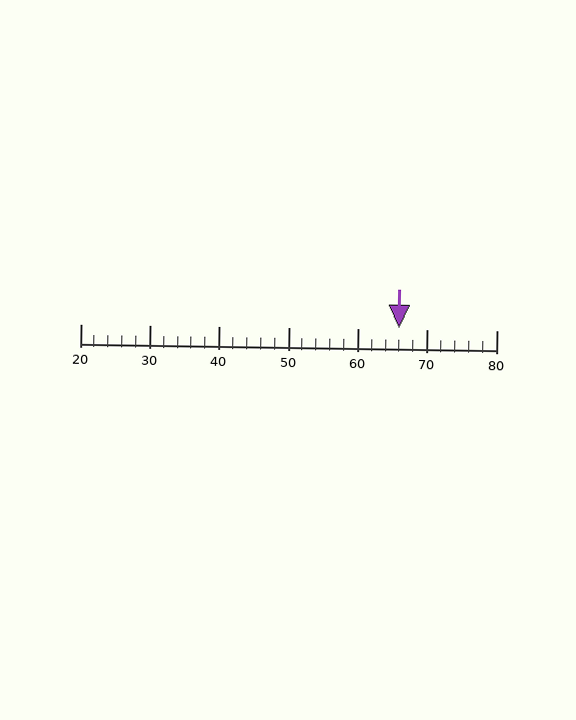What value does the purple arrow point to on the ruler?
The purple arrow points to approximately 66.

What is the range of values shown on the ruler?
The ruler shows values from 20 to 80.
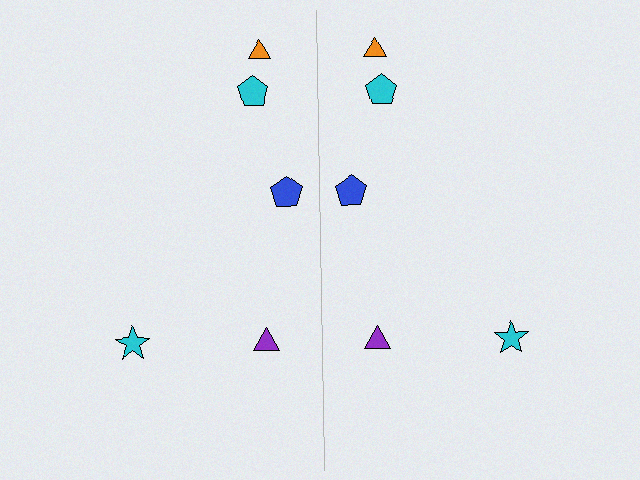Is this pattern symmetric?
Yes, this pattern has bilateral (reflection) symmetry.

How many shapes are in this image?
There are 10 shapes in this image.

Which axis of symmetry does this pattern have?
The pattern has a vertical axis of symmetry running through the center of the image.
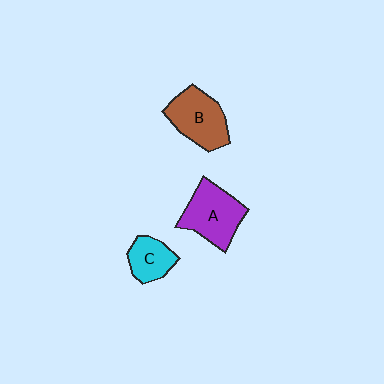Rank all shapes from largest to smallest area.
From largest to smallest: A (purple), B (brown), C (cyan).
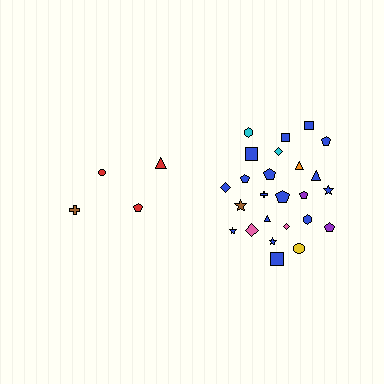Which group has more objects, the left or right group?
The right group.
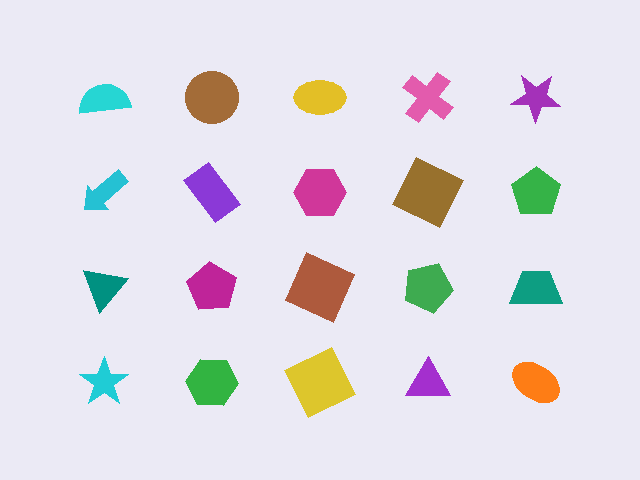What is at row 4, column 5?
An orange ellipse.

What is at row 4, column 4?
A purple triangle.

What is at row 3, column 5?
A teal trapezoid.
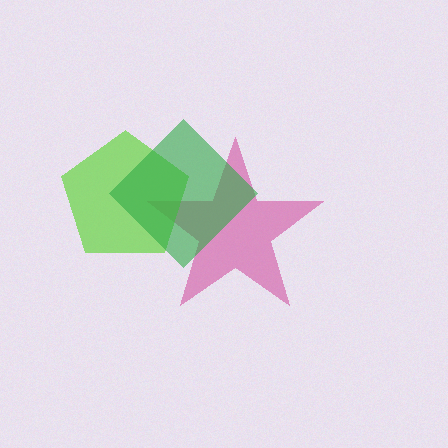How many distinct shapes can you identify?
There are 3 distinct shapes: a magenta star, a lime pentagon, a green diamond.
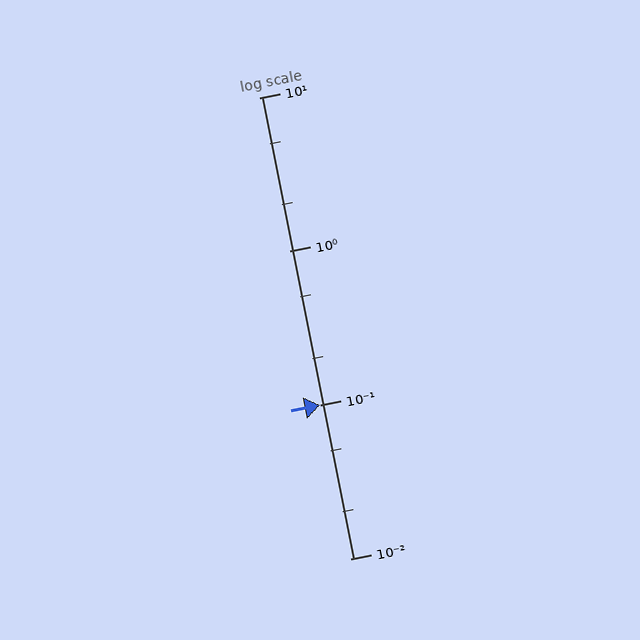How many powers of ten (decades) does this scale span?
The scale spans 3 decades, from 0.01 to 10.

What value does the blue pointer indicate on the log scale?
The pointer indicates approximately 0.1.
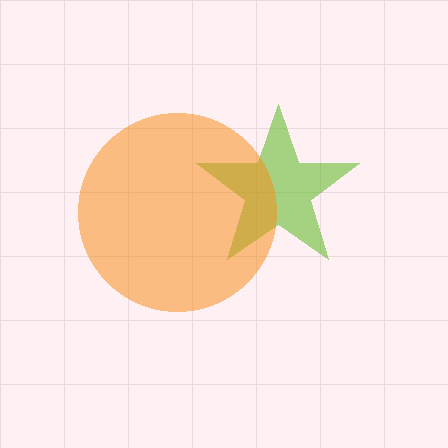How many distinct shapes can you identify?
There are 2 distinct shapes: a lime star, an orange circle.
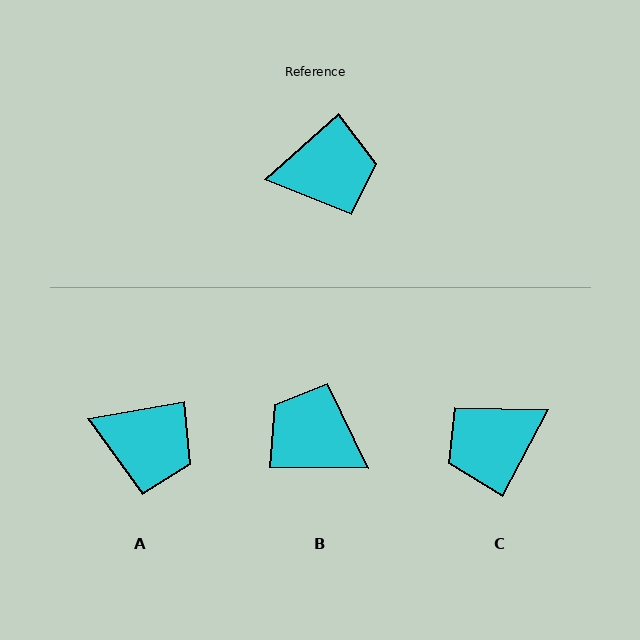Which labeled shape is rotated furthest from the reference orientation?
C, about 160 degrees away.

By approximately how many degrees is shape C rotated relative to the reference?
Approximately 160 degrees clockwise.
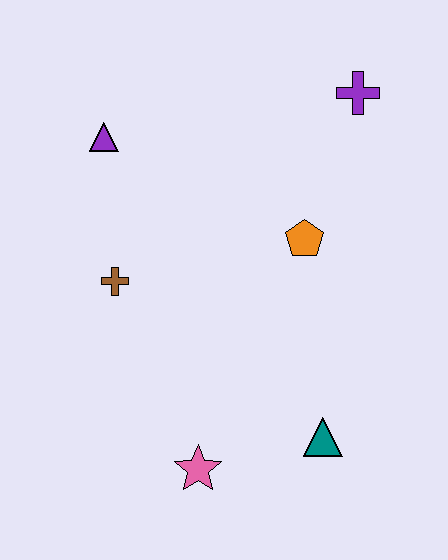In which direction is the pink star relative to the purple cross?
The pink star is below the purple cross.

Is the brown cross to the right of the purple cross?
No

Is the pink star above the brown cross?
No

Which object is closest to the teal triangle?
The pink star is closest to the teal triangle.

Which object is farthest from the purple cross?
The pink star is farthest from the purple cross.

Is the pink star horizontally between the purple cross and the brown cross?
Yes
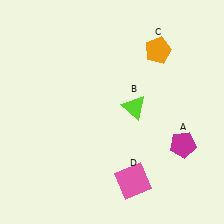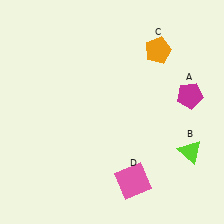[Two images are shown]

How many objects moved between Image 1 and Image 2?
2 objects moved between the two images.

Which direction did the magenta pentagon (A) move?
The magenta pentagon (A) moved up.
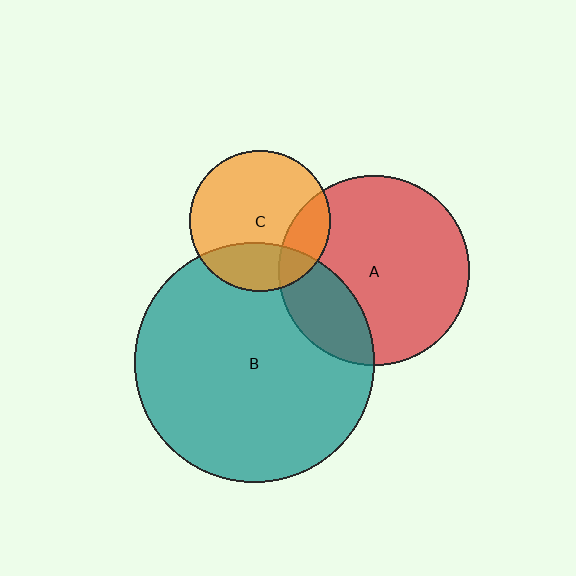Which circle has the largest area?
Circle B (teal).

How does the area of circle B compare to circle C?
Approximately 2.9 times.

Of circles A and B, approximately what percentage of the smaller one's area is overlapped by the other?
Approximately 25%.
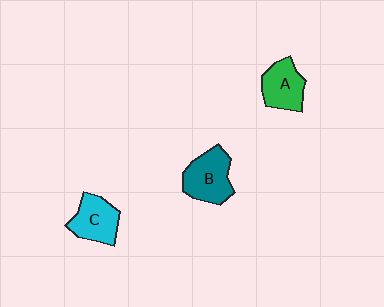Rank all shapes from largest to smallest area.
From largest to smallest: B (teal), C (cyan), A (green).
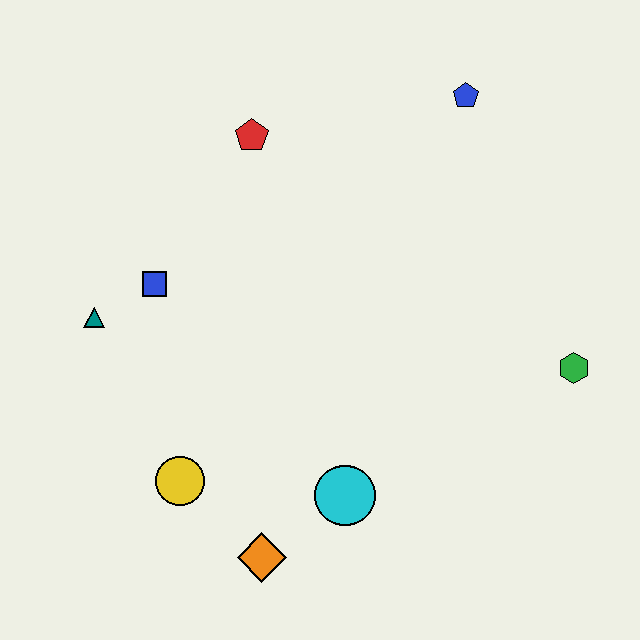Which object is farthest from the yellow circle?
The blue pentagon is farthest from the yellow circle.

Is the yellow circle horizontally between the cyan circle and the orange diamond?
No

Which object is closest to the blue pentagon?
The red pentagon is closest to the blue pentagon.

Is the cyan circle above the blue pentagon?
No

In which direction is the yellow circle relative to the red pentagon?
The yellow circle is below the red pentagon.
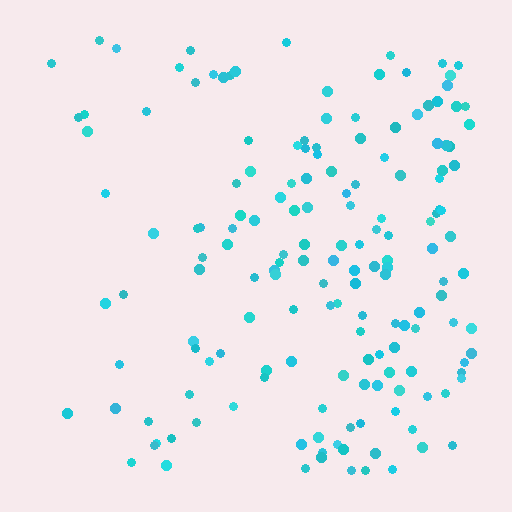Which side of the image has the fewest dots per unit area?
The left.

■ Aim of the exercise:
Write out all the entries again, word for word, and print no images.

■ Solution for this task:
What value does the purple arrow point to on the ruler?
The purple arrow points to approximately 66.

What is the range of values shown on the ruler?
The ruler shows values from 20 to 80.
Is this pattern symmetric?
Yes, this pattern has bilateral (reflection) symmetry.

How many shapes are in this image?
There are 10 shapes in this image.

Which axis of symmetry does this pattern have?
The pattern has a vertical axis of symmetry running through the center of the image.
Rank all shapes from largest to smallest area.
From largest to smallest: A (purple), B (brown), C (cyan).
Which group has more objects, the left or right group?
The right group.
What is at row 4, column 5?
An orange ellipse.

What is at row 4, column 4?
A purple triangle.

What is at row 3, column 5?
A teal trapezoid.
How many distinct shapes can you identify?
There are 3 distinct shapes: a magenta star, a lime pentagon, a green diamond.
How many powers of ten (decades) does this scale span?
The scale spans 3 decades, from 0.01 to 10.

What value does the blue pointer indicate on the log scale?
The pointer indicates approximately 0.1.
How many distinct shapes can you identify?
There are 2 distinct shapes: a lime star, an orange circle.
Which labeled shape is rotated furthest from the reference orientation?
C, about 160 degrees away.

By approximately how many degrees is shape C rotated relative to the reference?
Approximately 160 degrees clockwise.
In which direction is the pink star relative to the purple cross?
The pink star is below the purple cross.

Is the brown cross to the right of the purple cross?
No

Is the pink star above the brown cross?
No

Which object is closest to the teal triangle?
The pink star is closest to the teal triangle.

Which object is farthest from the purple cross?
The pink star is farthest from the purple cross.

Is the pink star horizontally between the purple cross and the brown cross?
Yes
[Two images are shown]

How many objects moved between Image 1 and Image 2?
2 objects moved between the two images.

Which direction did the magenta pentagon (A) move?
The magenta pentagon (A) moved up.
Which circle has the largest area?
Circle B (teal).

How does the area of circle B compare to circle C?
Approximately 2.9 times.

Of circles A and B, approximately what percentage of the smaller one's area is overlapped by the other?
Approximately 25%.
Rank all shapes from largest to smallest area.
From largest to smallest: B (teal), C (cyan), A (green).
Which object is farthest from the yellow circle?
The blue pentagon is farthest from the yellow circle.

Is the yellow circle horizontally between the cyan circle and the orange diamond?
No

Which object is closest to the blue pentagon?
The red pentagon is closest to the blue pentagon.

Is the cyan circle above the blue pentagon?
No

In which direction is the yellow circle relative to the red pentagon?
The yellow circle is below the red pentagon.
Which side of the image has the fewest dots per unit area?
The left.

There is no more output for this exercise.